All of the records listed below should be retyped exactly.

Dataset rows concerning shapes
----------------------------------------

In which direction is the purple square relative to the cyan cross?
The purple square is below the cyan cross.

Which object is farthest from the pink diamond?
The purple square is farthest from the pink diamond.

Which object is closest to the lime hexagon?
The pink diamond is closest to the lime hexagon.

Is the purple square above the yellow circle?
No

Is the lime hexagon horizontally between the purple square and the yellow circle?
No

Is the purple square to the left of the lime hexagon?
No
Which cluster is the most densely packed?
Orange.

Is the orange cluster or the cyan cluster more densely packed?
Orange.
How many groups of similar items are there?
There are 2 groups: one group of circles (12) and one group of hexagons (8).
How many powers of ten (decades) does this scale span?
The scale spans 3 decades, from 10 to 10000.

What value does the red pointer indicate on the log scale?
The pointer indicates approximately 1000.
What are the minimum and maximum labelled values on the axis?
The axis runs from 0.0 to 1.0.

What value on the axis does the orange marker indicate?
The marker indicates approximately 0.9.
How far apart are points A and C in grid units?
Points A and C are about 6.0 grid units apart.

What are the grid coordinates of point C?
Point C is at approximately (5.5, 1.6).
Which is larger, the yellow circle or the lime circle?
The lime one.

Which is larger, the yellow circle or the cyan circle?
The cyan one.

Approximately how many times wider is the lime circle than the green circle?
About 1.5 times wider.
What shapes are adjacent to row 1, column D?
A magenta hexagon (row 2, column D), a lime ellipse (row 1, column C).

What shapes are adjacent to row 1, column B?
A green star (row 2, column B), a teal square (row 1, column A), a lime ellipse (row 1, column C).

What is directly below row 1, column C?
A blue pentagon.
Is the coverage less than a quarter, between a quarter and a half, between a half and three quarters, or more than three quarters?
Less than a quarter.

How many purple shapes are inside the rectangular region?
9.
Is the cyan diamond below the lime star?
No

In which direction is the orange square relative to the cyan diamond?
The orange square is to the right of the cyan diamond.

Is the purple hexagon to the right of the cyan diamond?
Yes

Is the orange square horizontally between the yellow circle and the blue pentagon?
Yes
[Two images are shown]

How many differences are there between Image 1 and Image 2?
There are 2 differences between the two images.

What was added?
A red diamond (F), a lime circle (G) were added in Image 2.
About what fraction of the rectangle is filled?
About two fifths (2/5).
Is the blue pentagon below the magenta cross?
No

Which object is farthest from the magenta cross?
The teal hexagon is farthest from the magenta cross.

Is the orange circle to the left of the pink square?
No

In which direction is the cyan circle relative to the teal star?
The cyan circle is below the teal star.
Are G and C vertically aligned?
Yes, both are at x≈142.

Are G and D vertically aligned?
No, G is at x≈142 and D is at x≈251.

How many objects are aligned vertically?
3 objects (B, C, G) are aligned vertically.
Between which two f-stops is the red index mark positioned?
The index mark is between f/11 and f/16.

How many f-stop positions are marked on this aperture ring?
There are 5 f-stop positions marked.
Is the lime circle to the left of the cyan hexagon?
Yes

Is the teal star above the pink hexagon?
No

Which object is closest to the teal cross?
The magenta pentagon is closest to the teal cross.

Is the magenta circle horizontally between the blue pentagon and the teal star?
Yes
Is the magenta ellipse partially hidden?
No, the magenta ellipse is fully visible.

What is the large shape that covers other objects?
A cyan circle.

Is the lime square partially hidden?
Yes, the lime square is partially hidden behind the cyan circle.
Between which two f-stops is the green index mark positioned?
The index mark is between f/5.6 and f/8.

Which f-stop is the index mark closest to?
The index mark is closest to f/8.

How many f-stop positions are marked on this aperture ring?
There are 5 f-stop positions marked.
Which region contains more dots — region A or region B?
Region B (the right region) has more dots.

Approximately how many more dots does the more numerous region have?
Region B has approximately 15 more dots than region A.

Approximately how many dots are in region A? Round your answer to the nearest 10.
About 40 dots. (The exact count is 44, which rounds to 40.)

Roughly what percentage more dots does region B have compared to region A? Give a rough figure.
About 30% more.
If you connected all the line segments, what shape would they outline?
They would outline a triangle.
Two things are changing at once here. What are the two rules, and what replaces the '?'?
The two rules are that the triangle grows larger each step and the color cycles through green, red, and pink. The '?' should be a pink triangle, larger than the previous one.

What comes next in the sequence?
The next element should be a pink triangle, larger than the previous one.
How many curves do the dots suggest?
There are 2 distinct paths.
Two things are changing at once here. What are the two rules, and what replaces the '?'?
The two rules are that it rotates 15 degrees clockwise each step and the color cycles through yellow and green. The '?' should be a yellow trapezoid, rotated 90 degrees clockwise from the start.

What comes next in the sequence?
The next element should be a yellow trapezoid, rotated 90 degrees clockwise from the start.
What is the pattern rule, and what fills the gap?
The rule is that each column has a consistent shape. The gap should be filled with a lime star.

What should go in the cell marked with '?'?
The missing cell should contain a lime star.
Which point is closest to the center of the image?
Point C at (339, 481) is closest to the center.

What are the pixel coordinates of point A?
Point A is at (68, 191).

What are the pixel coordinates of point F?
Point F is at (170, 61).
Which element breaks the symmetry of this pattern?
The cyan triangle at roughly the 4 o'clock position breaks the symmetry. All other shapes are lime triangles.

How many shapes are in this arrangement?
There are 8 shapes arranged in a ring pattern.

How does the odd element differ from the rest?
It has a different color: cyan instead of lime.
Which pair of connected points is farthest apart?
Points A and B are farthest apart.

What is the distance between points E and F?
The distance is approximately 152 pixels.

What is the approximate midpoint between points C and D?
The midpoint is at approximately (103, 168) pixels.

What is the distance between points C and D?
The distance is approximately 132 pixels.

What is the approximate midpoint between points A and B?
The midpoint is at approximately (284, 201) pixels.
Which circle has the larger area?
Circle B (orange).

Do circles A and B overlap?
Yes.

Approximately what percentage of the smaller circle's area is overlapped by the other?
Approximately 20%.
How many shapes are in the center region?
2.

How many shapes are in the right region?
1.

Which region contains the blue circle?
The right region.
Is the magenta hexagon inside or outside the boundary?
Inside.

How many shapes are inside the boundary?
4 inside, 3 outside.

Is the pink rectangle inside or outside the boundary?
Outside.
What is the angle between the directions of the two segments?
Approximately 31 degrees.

----------------------------------------

_FULL RESPONSE:_
In which direction is the purple square relative to the cyan cross?
The purple square is below the cyan cross.

Which object is farthest from the pink diamond?
The purple square is farthest from the pink diamond.

Which object is closest to the lime hexagon?
The pink diamond is closest to the lime hexagon.

Is the purple square above the yellow circle?
No

Is the lime hexagon horizontally between the purple square and the yellow circle?
No

Is the purple square to the left of the lime hexagon?
No
Which cluster is the most densely packed?
Orange.

Is the orange cluster or the cyan cluster more densely packed?
Orange.
How many groups of similar items are there?
There are 2 groups: one group of circles (12) and one group of hexagons (8).
How many powers of ten (decades) does this scale span?
The scale spans 3 decades, from 10 to 10000.

What value does the red pointer indicate on the log scale?
The pointer indicates approximately 1000.
What are the minimum and maximum labelled values on the axis?
The axis runs from 0.0 to 1.0.

What value on the axis does the orange marker indicate?
The marker indicates approximately 0.9.
How far apart are points A and C in grid units?
Points A and C are about 6.0 grid units apart.

What are the grid coordinates of point C?
Point C is at approximately (5.5, 1.6).
Which is larger, the yellow circle or the lime circle?
The lime one.

Which is larger, the yellow circle or the cyan circle?
The cyan one.

Approximately how many times wider is the lime circle than the green circle?
About 1.5 times wider.
What shapes are adjacent to row 1, column D?
A magenta hexagon (row 2, column D), a lime ellipse (row 1, column C).

What shapes are adjacent to row 1, column B?
A green star (row 2, column B), a teal square (row 1, column A), a lime ellipse (row 1, column C).

What is directly below row 1, column C?
A blue pentagon.
Is the coverage less than a quarter, between a quarter and a half, between a half and three quarters, or more than three quarters?
Less than a quarter.

How many purple shapes are inside the rectangular region?
9.
Is the cyan diamond below the lime star?
No

In which direction is the orange square relative to the cyan diamond?
The orange square is to the right of the cyan diamond.

Is the purple hexagon to the right of the cyan diamond?
Yes

Is the orange square horizontally between the yellow circle and the blue pentagon?
Yes
[Two images are shown]

How many differences are there between Image 1 and Image 2?
There are 2 differences between the two images.

What was added?
A red diamond (F), a lime circle (G) were added in Image 2.
About what fraction of the rectangle is filled?
About two fifths (2/5).
Is the blue pentagon below the magenta cross?
No

Which object is farthest from the magenta cross?
The teal hexagon is farthest from the magenta cross.

Is the orange circle to the left of the pink square?
No

In which direction is the cyan circle relative to the teal star?
The cyan circle is below the teal star.
Are G and C vertically aligned?
Yes, both are at x≈142.

Are G and D vertically aligned?
No, G is at x≈142 and D is at x≈251.

How many objects are aligned vertically?
3 objects (B, C, G) are aligned vertically.
Between which two f-stops is the red index mark positioned?
The index mark is between f/11 and f/16.

How many f-stop positions are marked on this aperture ring?
There are 5 f-stop positions marked.
Is the lime circle to the left of the cyan hexagon?
Yes

Is the teal star above the pink hexagon?
No

Which object is closest to the teal cross?
The magenta pentagon is closest to the teal cross.

Is the magenta circle horizontally between the blue pentagon and the teal star?
Yes
Is the magenta ellipse partially hidden?
No, the magenta ellipse is fully visible.

What is the large shape that covers other objects?
A cyan circle.

Is the lime square partially hidden?
Yes, the lime square is partially hidden behind the cyan circle.
Between which two f-stops is the green index mark positioned?
The index mark is between f/5.6 and f/8.

Which f-stop is the index mark closest to?
The index mark is closest to f/8.

How many f-stop positions are marked on this aperture ring?
There are 5 f-stop positions marked.
Which region contains more dots — region A or region B?
Region B (the right region) has more dots.

Approximately how many more dots does the more numerous region have?
Region B has approximately 15 more dots than region A.

Approximately how many dots are in region A? Round your answer to the nearest 10.
About 40 dots. (The exact count is 44, which rounds to 40.)

Roughly what percentage more dots does region B have compared to region A? Give a rough figure.
About 30% more.
If you connected all the line segments, what shape would they outline?
They would outline a triangle.
Two things are changing at once here. What are the two rules, and what replaces the '?'?
The two rules are that the triangle grows larger each step and the color cycles through green, red, and pink. The '?' should be a pink triangle, larger than the previous one.

What comes next in the sequence?
The next element should be a pink triangle, larger than the previous one.
How many curves do the dots suggest?
There are 2 distinct paths.
Two things are changing at once here. What are the two rules, and what replaces the '?'?
The two rules are that it rotates 15 degrees clockwise each step and the color cycles through yellow and green. The '?' should be a yellow trapezoid, rotated 90 degrees clockwise from the start.

What comes next in the sequence?
The next element should be a yellow trapezoid, rotated 90 degrees clockwise from the start.
What is the pattern rule, and what fills the gap?
The rule is that each column has a consistent shape. The gap should be filled with a lime star.

What should go in the cell marked with '?'?
The missing cell should contain a lime star.
Which point is closest to the center of the image?
Point C at (339, 481) is closest to the center.

What are the pixel coordinates of point A?
Point A is at (68, 191).

What are the pixel coordinates of point F?
Point F is at (170, 61).
Which element breaks the symmetry of this pattern?
The cyan triangle at roughly the 4 o'clock position breaks the symmetry. All other shapes are lime triangles.

How many shapes are in this arrangement?
There are 8 shapes arranged in a ring pattern.

How does the odd element differ from the rest?
It has a different color: cyan instead of lime.
Which pair of connected points is farthest apart?
Points A and B are farthest apart.

What is the distance between points E and F?
The distance is approximately 152 pixels.

What is the approximate midpoint between points C and D?
The midpoint is at approximately (103, 168) pixels.

What is the distance between points C and D?
The distance is approximately 132 pixels.

What is the approximate midpoint between points A and B?
The midpoint is at approximately (284, 201) pixels.
Which circle has the larger area?
Circle B (orange).

Do circles A and B overlap?
Yes.

Approximately what percentage of the smaller circle's area is overlapped by the other?
Approximately 20%.
How many shapes are in the center region?
2.

How many shapes are in the right region?
1.

Which region contains the blue circle?
The right region.
Is the magenta hexagon inside or outside the boundary?
Inside.

How many shapes are inside the boundary?
4 inside, 3 outside.

Is the pink rectangle inside or outside the boundary?
Outside.
What is the angle between the directions of the two segments?
Approximately 31 degrees.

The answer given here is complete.